# START OF Data lines

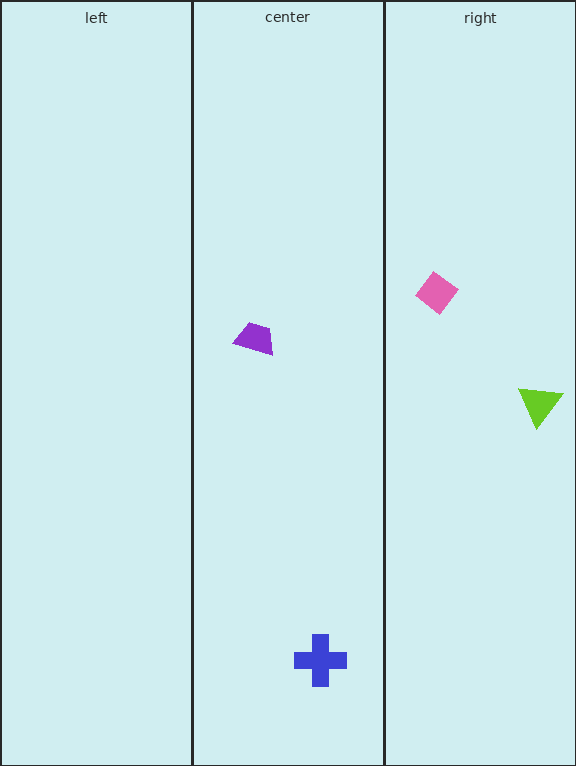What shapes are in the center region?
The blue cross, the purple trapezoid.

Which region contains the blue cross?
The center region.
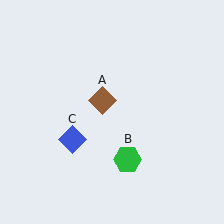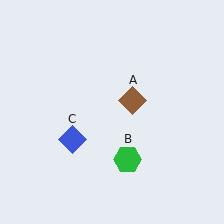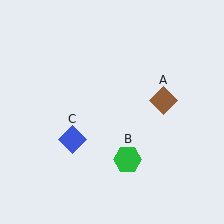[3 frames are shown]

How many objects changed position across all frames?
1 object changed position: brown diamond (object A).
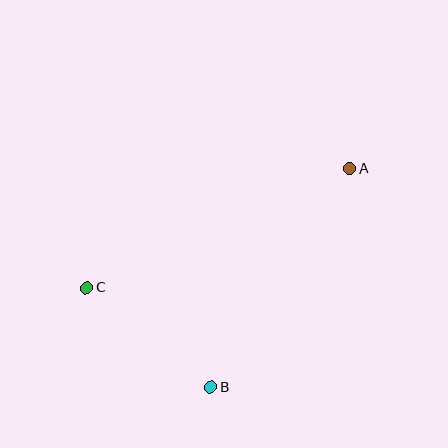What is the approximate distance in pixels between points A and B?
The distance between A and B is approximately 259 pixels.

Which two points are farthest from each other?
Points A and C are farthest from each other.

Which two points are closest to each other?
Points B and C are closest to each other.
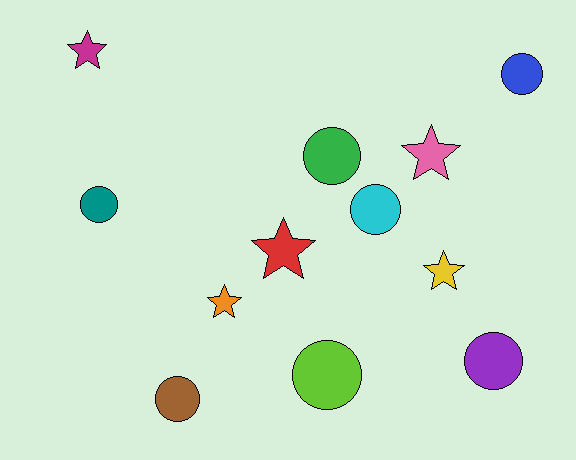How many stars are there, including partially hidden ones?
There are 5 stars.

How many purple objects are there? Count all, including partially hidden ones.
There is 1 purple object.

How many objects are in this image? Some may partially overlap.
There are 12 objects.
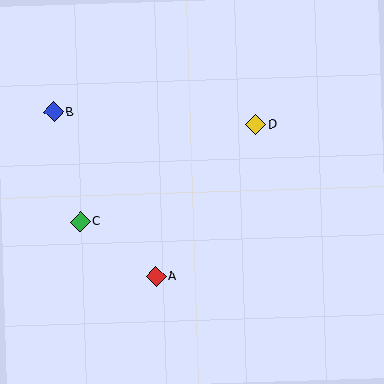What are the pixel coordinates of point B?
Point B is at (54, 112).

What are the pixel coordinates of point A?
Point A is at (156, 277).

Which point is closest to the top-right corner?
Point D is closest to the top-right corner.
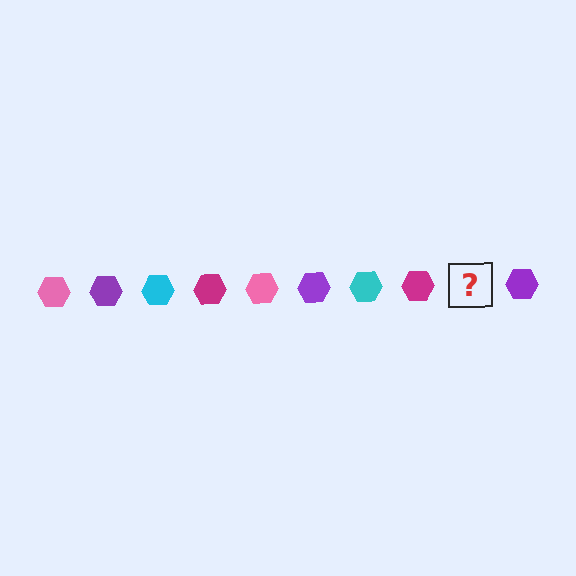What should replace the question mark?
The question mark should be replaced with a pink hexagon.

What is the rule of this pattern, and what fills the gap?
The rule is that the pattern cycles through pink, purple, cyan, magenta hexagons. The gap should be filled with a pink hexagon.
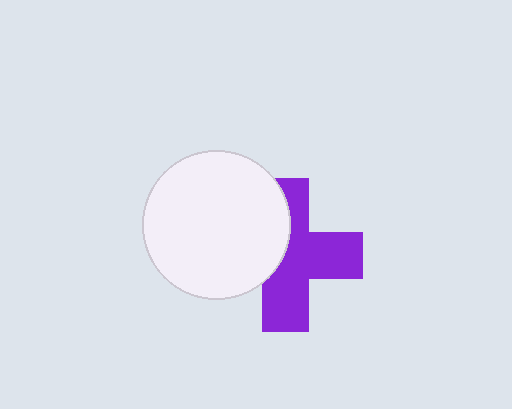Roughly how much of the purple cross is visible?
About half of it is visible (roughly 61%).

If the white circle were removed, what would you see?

# END OF Data lines

| Stated exercise |
Working from the line that contains "What are the pixel coordinates of point A?" to the last line of the listing, please quote each line exactly, pictures excluded.

| Problem solution |
What are the pixel coordinates of point A?
Point A is at (156, 277).

Which point is closest to the top-right corner?
Point D is closest to the top-right corner.
What should replace the question mark?
The question mark should be replaced with a pink hexagon.

What is the rule of this pattern, and what fills the gap?
The rule is that the pattern cycles through pink, purple, cyan, magenta hexagons. The gap should be filled with a pink hexagon.
Roughly how much of the purple cross is visible?
About half of it is visible (roughly 61%).

If the white circle were removed, what would you see?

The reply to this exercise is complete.